DESCRIPTION OF THE TASK: Below are the records to transcribe exactly; do not include any images.
____ DATA RECORDS
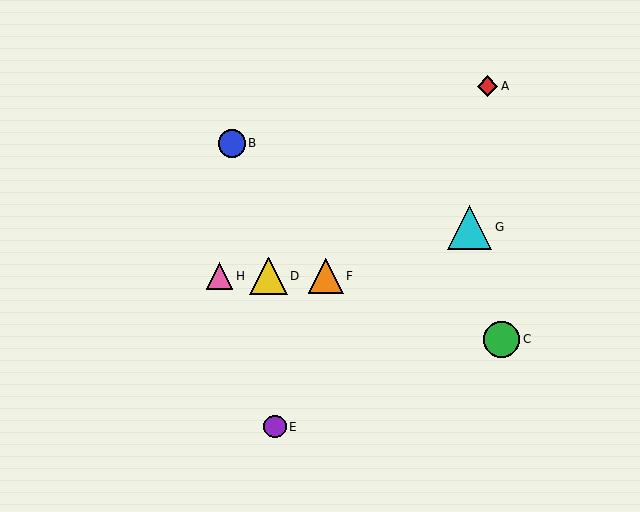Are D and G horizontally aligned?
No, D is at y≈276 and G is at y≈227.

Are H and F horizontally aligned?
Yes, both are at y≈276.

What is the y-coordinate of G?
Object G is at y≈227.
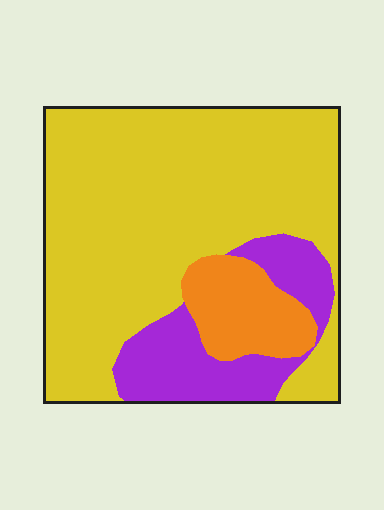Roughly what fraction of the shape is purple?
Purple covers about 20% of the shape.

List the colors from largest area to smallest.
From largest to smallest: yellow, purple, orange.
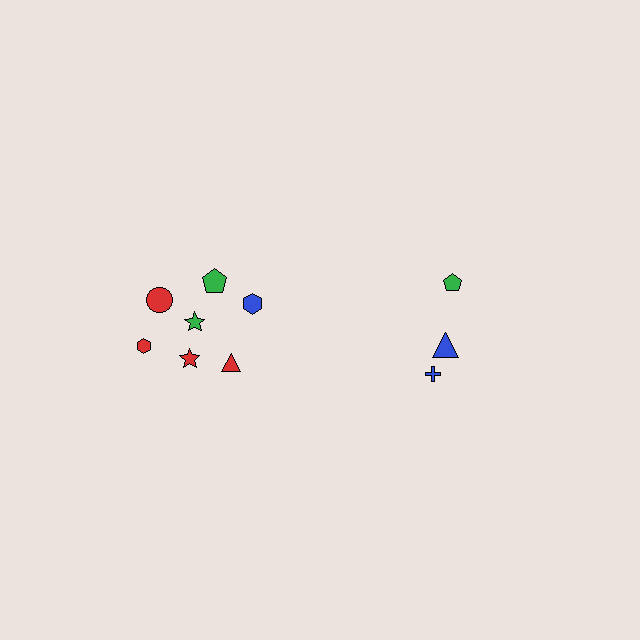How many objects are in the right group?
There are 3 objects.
________
ANSWER BELOW:
Are D and G horizontally aligned?
No, D is at y≈276 and G is at y≈227.

Are H and F horizontally aligned?
Yes, both are at y≈276.

What is the y-coordinate of G?
Object G is at y≈227.
Roughly what fraction of the shape is purple?
Purple covers about 20% of the shape.

List the colors from largest area to smallest.
From largest to smallest: yellow, purple, orange.
How many objects are in the right group?
There are 3 objects.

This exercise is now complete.